Task details: With the pictures omitted, write out the entries that follow exactly as they stand.

— Start of Extracted information —

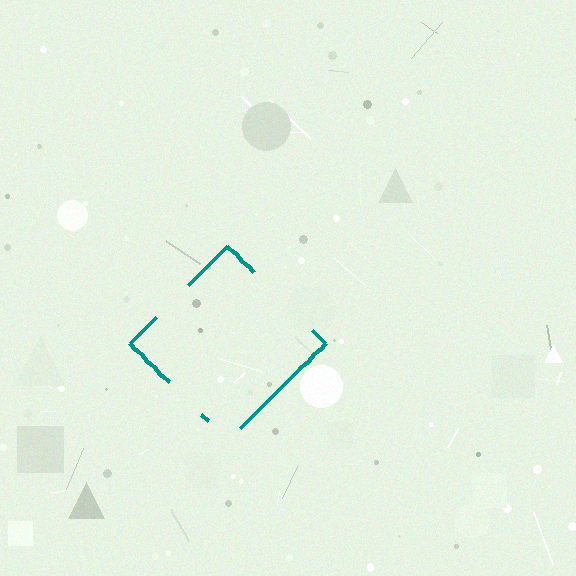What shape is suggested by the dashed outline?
The dashed outline suggests a diamond.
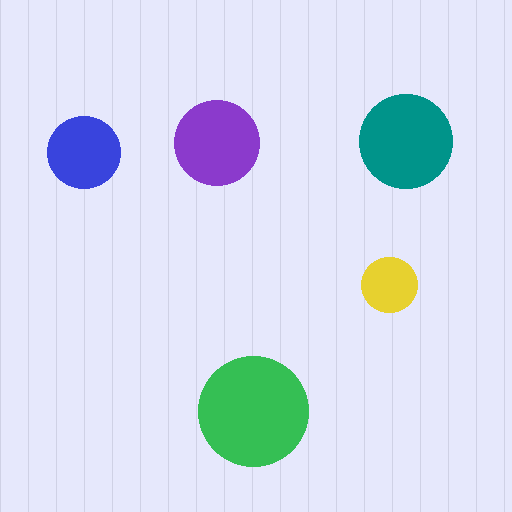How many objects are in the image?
There are 5 objects in the image.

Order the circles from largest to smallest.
the green one, the teal one, the purple one, the blue one, the yellow one.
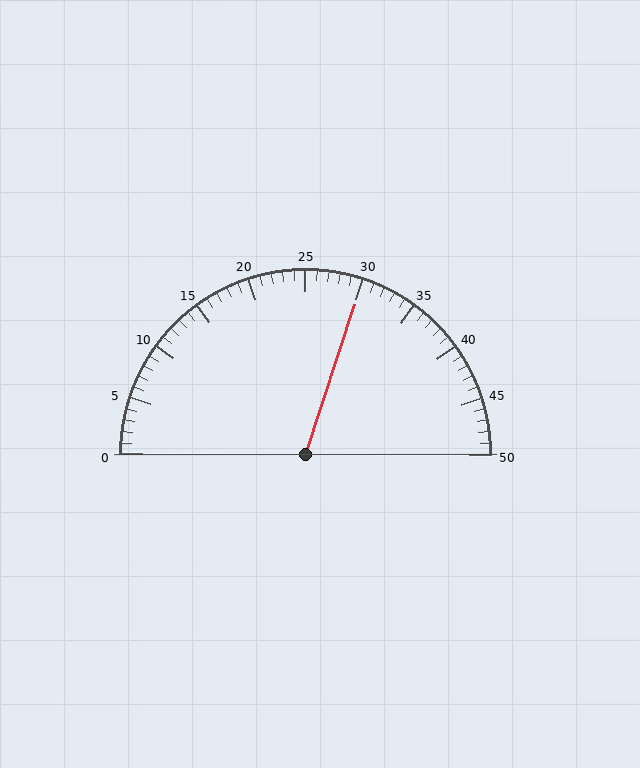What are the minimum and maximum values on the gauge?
The gauge ranges from 0 to 50.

— End of Extracted information —

The completed task:
What shape is suggested by the dashed outline?
The dashed outline suggests a diamond.
How many objects are in the image?
There are 5 objects in the image.

Order the circles from largest to smallest.
the green one, the teal one, the purple one, the blue one, the yellow one.
What are the minimum and maximum values on the gauge?
The gauge ranges from 0 to 50.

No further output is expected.